Write out each line exactly as given. Leave the pictures out of your copy.

● **Material for the task**

|---|

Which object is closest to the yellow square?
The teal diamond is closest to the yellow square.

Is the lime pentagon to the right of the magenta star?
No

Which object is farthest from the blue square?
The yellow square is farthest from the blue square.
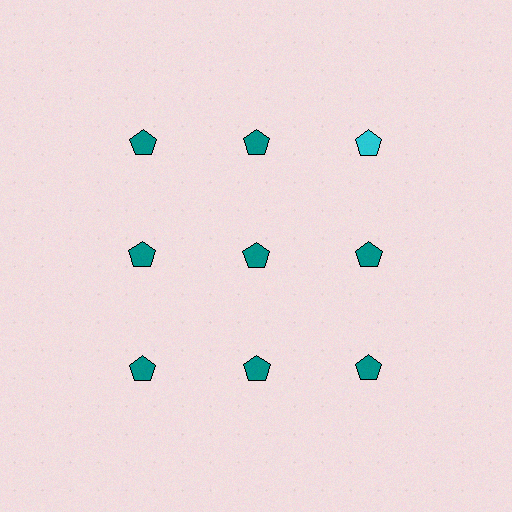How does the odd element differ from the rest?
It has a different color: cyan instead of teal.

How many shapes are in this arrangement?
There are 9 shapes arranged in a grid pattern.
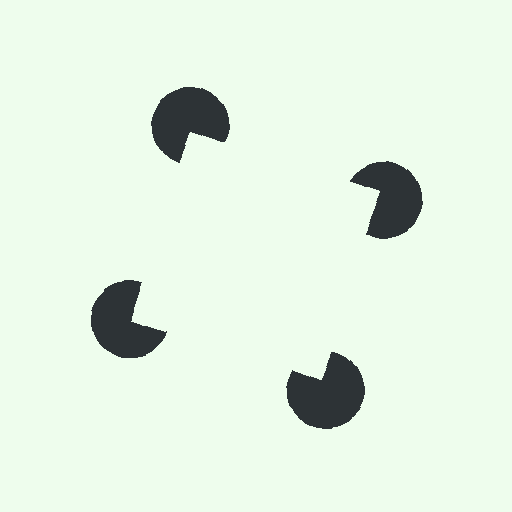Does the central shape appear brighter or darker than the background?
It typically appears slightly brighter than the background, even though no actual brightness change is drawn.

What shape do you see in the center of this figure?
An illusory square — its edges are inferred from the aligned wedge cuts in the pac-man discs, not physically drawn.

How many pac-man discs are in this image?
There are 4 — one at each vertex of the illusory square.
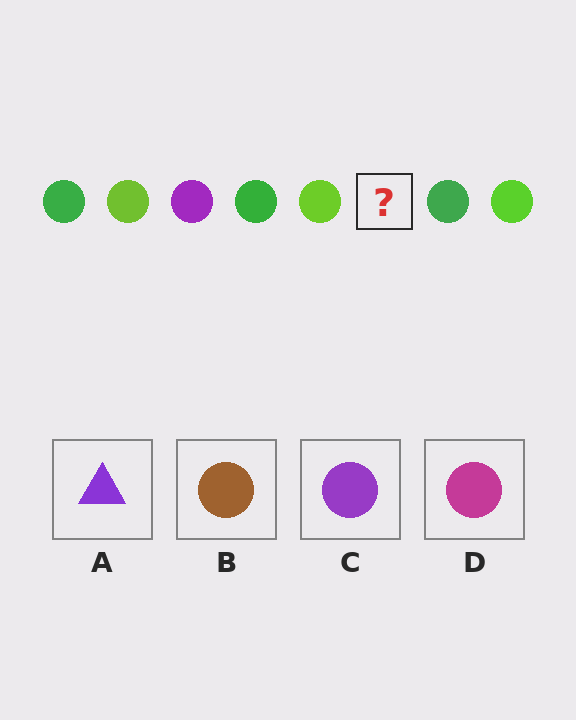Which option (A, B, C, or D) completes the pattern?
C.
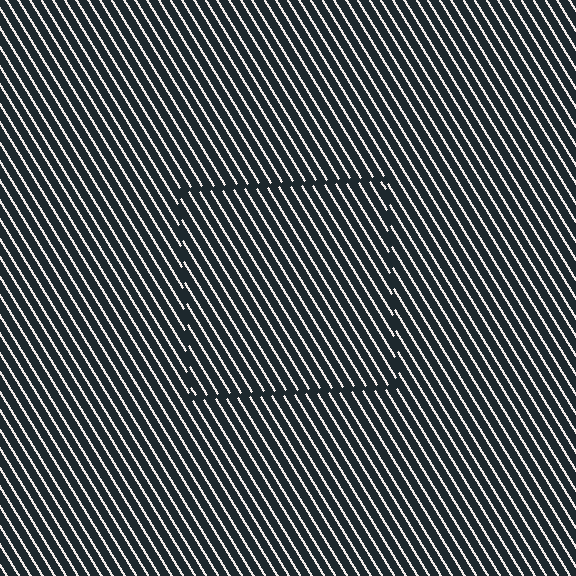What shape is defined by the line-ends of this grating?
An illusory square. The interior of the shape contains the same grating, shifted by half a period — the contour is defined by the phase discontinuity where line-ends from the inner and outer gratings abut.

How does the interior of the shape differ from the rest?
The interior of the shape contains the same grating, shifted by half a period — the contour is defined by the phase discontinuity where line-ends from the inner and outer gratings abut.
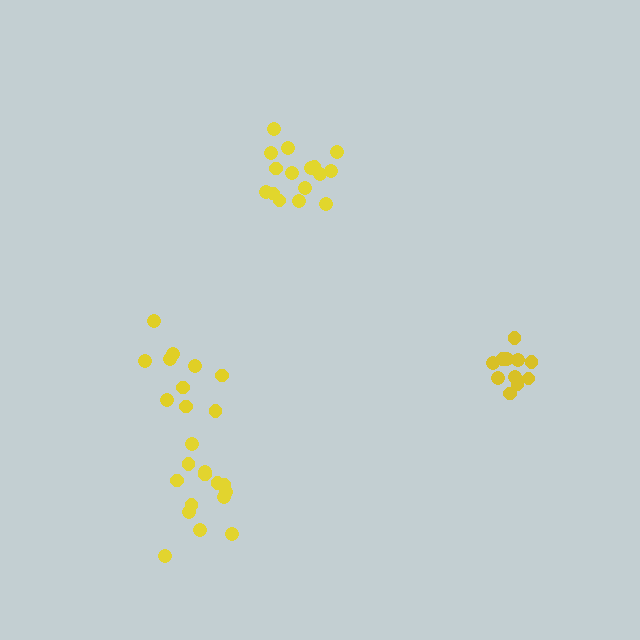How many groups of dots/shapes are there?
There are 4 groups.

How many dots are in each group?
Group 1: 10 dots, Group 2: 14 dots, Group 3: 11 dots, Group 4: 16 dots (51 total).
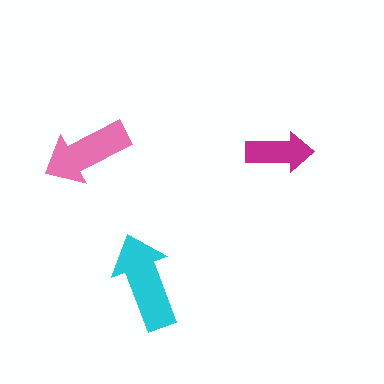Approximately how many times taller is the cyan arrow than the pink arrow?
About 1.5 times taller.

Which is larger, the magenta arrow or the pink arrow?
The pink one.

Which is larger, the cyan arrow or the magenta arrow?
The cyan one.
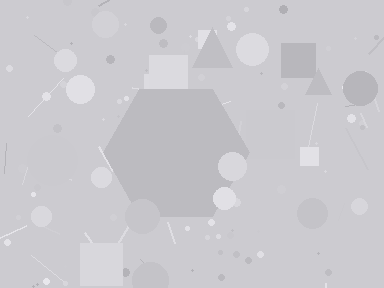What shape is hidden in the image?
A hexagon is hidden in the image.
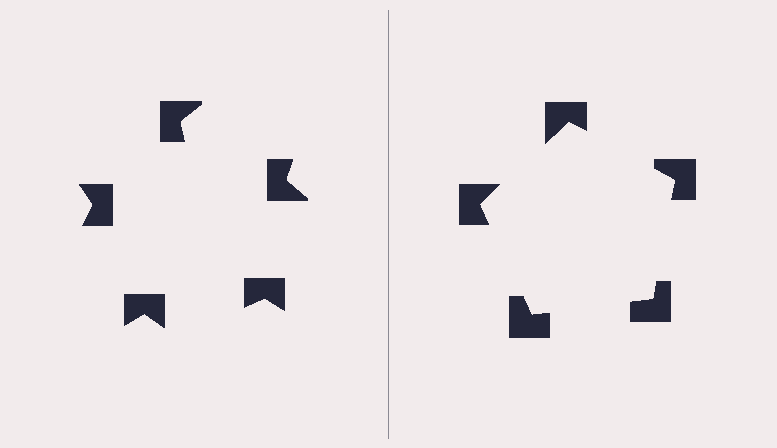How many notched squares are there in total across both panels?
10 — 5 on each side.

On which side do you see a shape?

|---|

● **Response to this task**
Which object is closest to the yellow square?
The teal diamond is closest to the yellow square.

Is the lime pentagon to the right of the magenta star?
No

Which object is farthest from the blue square?
The yellow square is farthest from the blue square.
How does the odd element differ from the rest?
It has a different color: cyan instead of teal.

How many shapes are in this arrangement?
There are 9 shapes arranged in a grid pattern.
Does the central shape appear brighter or darker than the background?
It typically appears slightly brighter than the background, even though no actual brightness change is drawn.

What shape do you see in the center of this figure?
An illusory square — its edges are inferred from the aligned wedge cuts in the pac-man discs, not physically drawn.

How many pac-man discs are in this image?
There are 4 — one at each vertex of the illusory square.
Which option (A, B, C, or D) completes the pattern?
C.
What shape is defined by the line-ends of this grating?
An illusory square. The interior of the shape contains the same grating, shifted by half a period — the contour is defined by the phase discontinuity where line-ends from the inner and outer gratings abut.

How does the interior of the shape differ from the rest?
The interior of the shape contains the same grating, shifted by half a period — the contour is defined by the phase discontinuity where line-ends from the inner and outer gratings abut.
How many groups of dots/shapes are there?
There are 4 groups.

How many dots are in each group?
Group 1: 10 dots, Group 2: 14 dots, Group 3: 11 dots, Group 4: 16 dots (51 total).
Approximately how many times taller is the cyan arrow than the pink arrow?
About 1.5 times taller.

Which is larger, the magenta arrow or the pink arrow?
The pink one.

Which is larger, the cyan arrow or the magenta arrow?
The cyan one.
What shape is hidden in the image?
A hexagon is hidden in the image.
How many notched squares are there in total across both panels?
10 — 5 on each side.

On which side do you see a shape?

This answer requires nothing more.